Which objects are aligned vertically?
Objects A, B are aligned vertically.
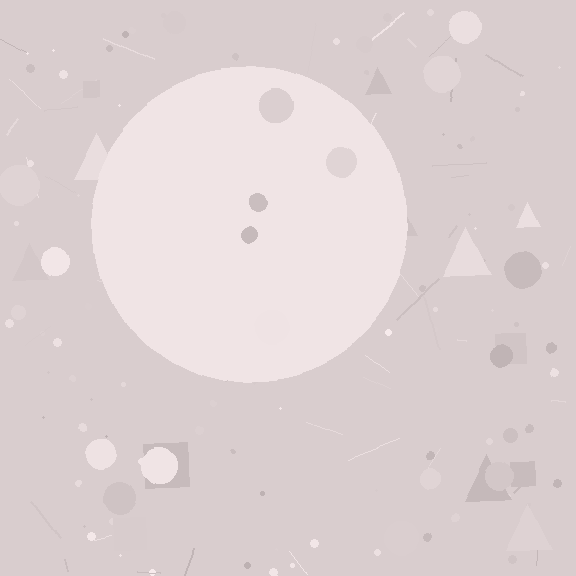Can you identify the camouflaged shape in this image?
The camouflaged shape is a circle.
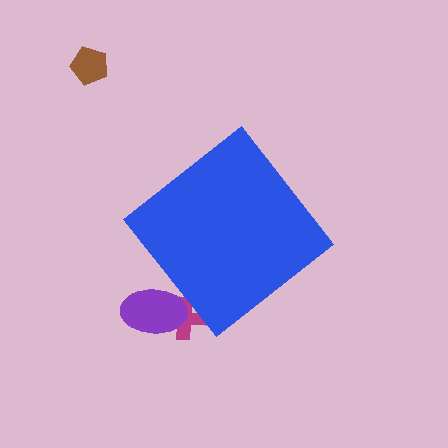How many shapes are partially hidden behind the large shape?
1 shape is partially hidden.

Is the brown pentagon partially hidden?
No, the brown pentagon is fully visible.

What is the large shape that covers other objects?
A blue diamond.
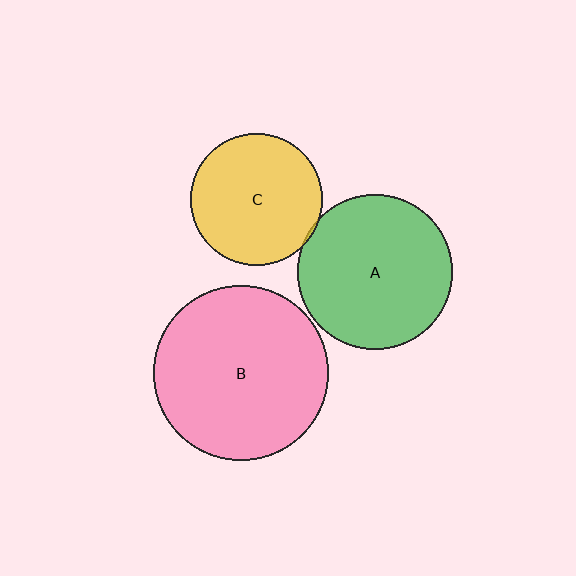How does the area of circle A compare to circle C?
Approximately 1.4 times.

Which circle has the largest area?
Circle B (pink).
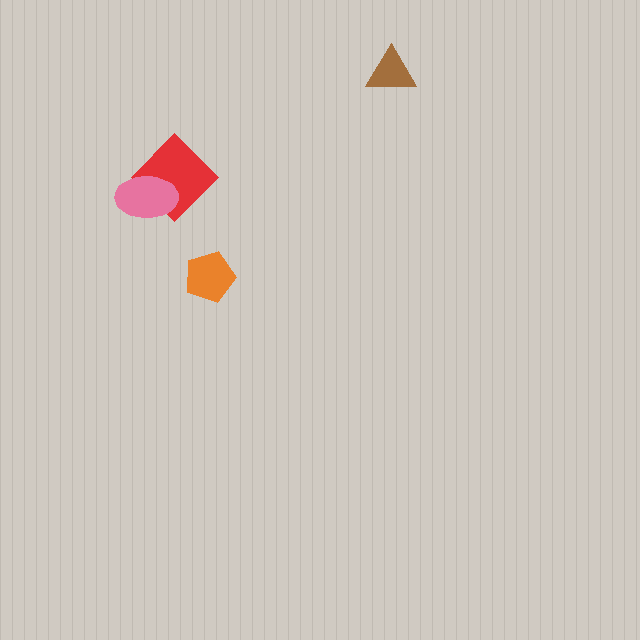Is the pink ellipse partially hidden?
No, no other shape covers it.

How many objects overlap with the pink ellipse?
1 object overlaps with the pink ellipse.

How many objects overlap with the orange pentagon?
0 objects overlap with the orange pentagon.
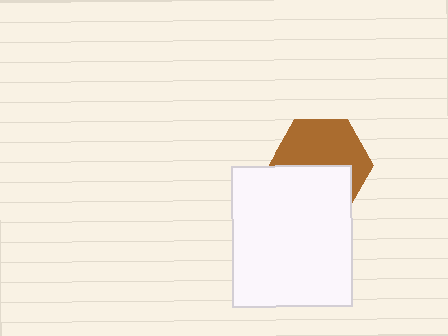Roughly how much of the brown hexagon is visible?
About half of it is visible (roughly 56%).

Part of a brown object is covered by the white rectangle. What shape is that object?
It is a hexagon.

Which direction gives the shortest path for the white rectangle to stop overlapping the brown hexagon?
Moving down gives the shortest separation.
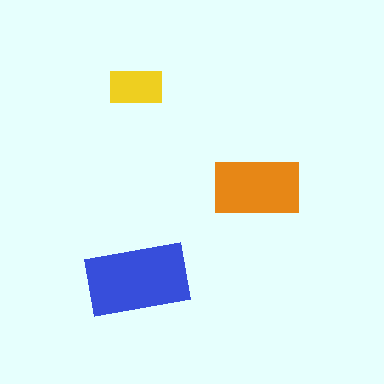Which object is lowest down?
The blue rectangle is bottommost.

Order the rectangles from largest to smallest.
the blue one, the orange one, the yellow one.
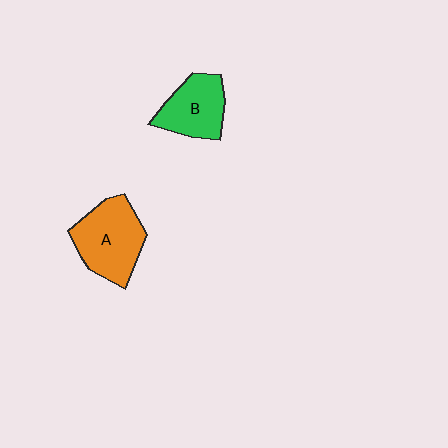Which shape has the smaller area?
Shape B (green).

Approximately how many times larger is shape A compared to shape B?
Approximately 1.3 times.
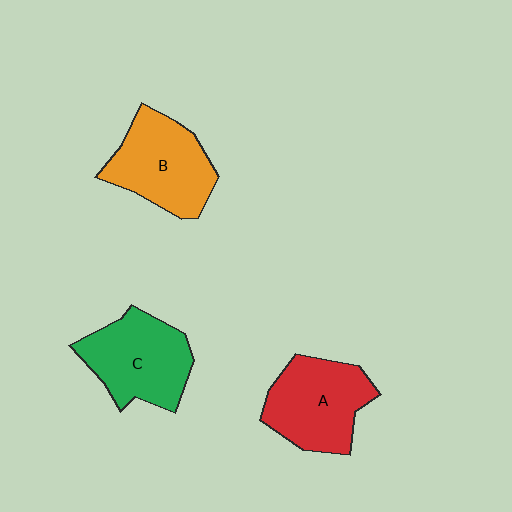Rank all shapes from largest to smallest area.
From largest to smallest: C (green), A (red), B (orange).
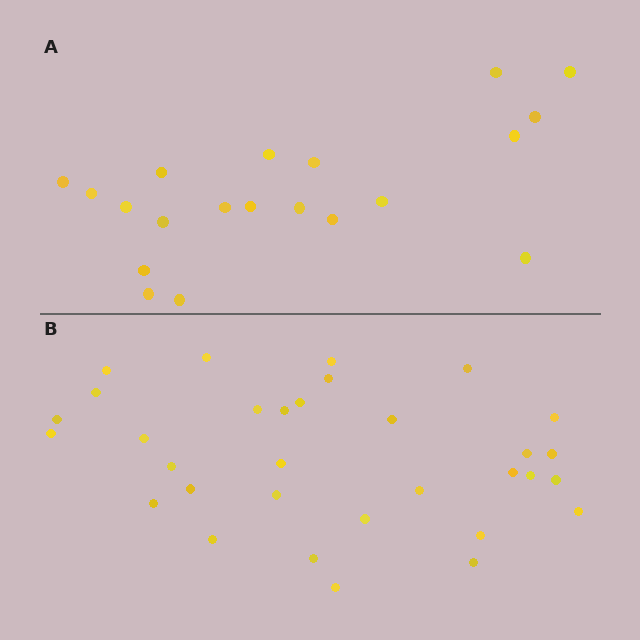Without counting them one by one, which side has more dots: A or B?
Region B (the bottom region) has more dots.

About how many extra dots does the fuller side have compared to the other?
Region B has roughly 12 or so more dots than region A.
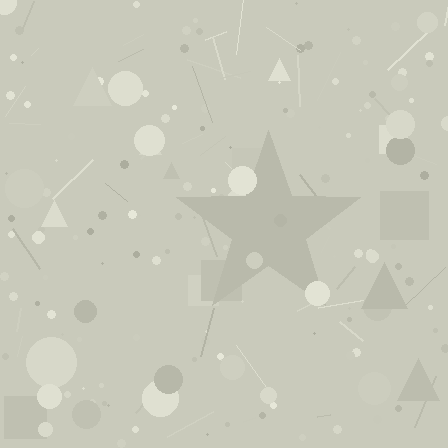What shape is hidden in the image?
A star is hidden in the image.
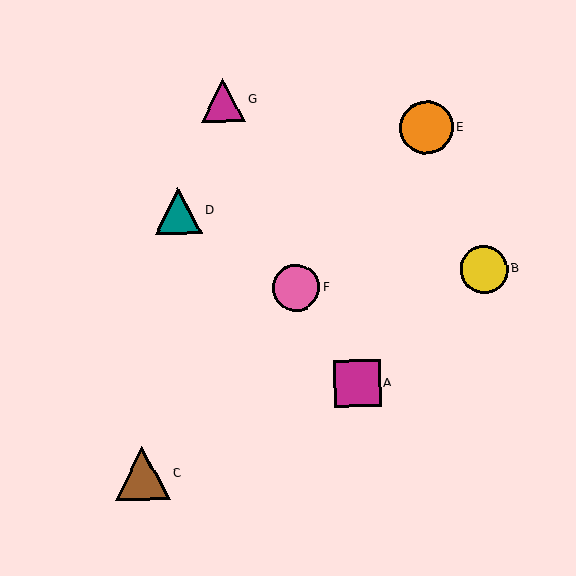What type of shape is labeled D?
Shape D is a teal triangle.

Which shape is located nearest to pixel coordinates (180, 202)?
The teal triangle (labeled D) at (178, 211) is nearest to that location.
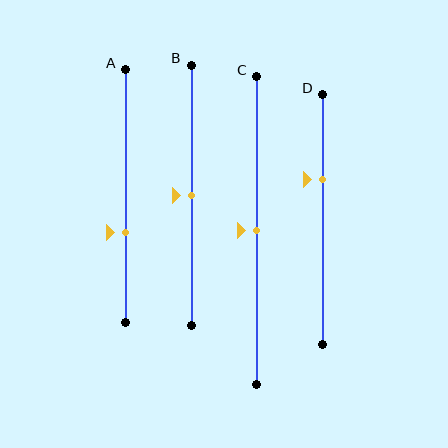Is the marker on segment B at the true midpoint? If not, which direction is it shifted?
Yes, the marker on segment B is at the true midpoint.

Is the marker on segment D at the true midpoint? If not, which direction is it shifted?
No, the marker on segment D is shifted upward by about 16% of the segment length.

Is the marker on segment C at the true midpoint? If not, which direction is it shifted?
Yes, the marker on segment C is at the true midpoint.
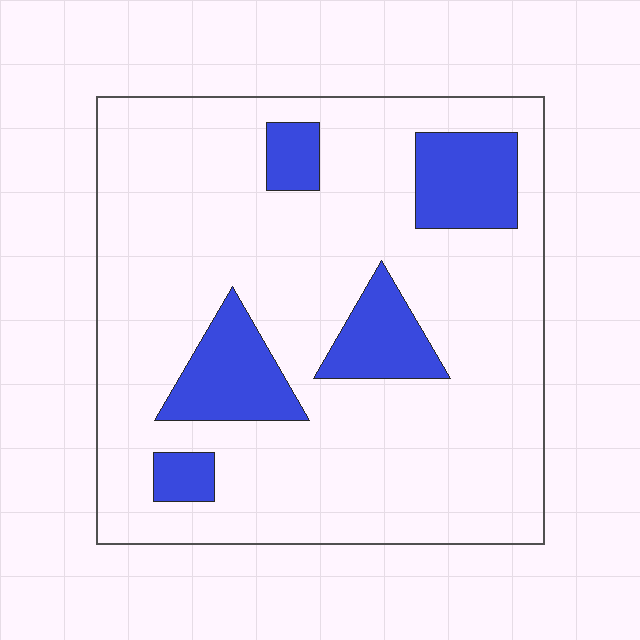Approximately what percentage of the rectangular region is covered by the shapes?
Approximately 20%.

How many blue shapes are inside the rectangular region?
5.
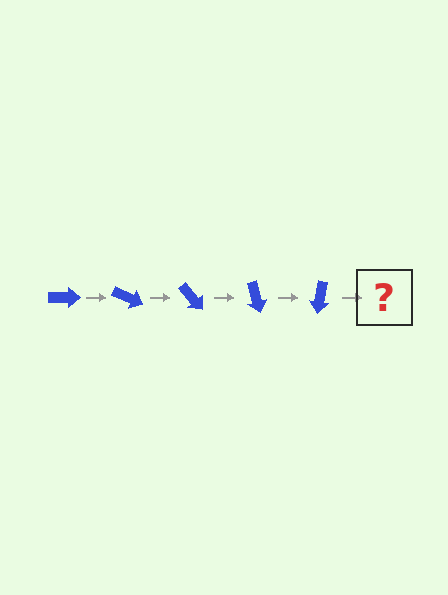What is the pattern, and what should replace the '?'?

= = =

## Task goal
Every line above should be returned exactly; the pictures stay out.

## Answer to the task
Which objects are aligned vertically?
Objects A, B are aligned vertically.
Can you identify the camouflaged shape in this image?
The camouflaged shape is a circle.
How many shapes are partially hidden behind the large shape?
1 shape is partially hidden.

Is the brown pentagon partially hidden?
No, the brown pentagon is fully visible.

What is the large shape that covers other objects?
A blue diamond.
How does the area of circle A compare to circle C?
Approximately 1.4 times.

Which circle has the largest area?
Circle B (pink).
Is the pink ellipse partially hidden?
No, no other shape covers it.

How many objects overlap with the pink ellipse?
1 object overlaps with the pink ellipse.

How many objects overlap with the orange pentagon?
0 objects overlap with the orange pentagon.
Roughly how much of the brown hexagon is visible?
About half of it is visible (roughly 56%).

Part of a brown object is covered by the white rectangle. What shape is that object?
It is a hexagon.

Which direction gives the shortest path for the white rectangle to stop overlapping the brown hexagon?
Moving down gives the shortest separation.
Which object is lowest down?
The blue rectangle is bottommost.

Order the rectangles from largest to smallest.
the blue one, the orange one, the yellow one.
Which shape has the smaller area?
Shape B (green).

Approximately how many times larger is shape A compared to shape B?
Approximately 1.3 times.
Rank all shapes from largest to smallest area.
From largest to smallest: C (green), A (red), B (orange).
Without counting them one by one, which side has more dots: A or B?
Region B (the bottom region) has more dots.

About how many extra dots does the fuller side have compared to the other?
Region B has roughly 12 or so more dots than region A.
What shape is hidden in the image?
A star is hidden in the image.
What type of shape is labeled D?
Shape D is a teal triangle.

Which shape is located nearest to pixel coordinates (180, 202)?
The teal triangle (labeled D) at (178, 211) is nearest to that location.
Is the marker on segment B at the true midpoint? If not, which direction is it shifted?
Yes, the marker on segment B is at the true midpoint.

Is the marker on segment D at the true midpoint? If not, which direction is it shifted?
No, the marker on segment D is shifted upward by about 16% of the segment length.

Is the marker on segment C at the true midpoint? If not, which direction is it shifted?
Yes, the marker on segment C is at the true midpoint.
Approximately what percentage of the rectangular region is covered by the shapes?
Approximately 20%.

How many blue shapes are inside the rectangular region?
5.
What is the pattern, and what should replace the '?'?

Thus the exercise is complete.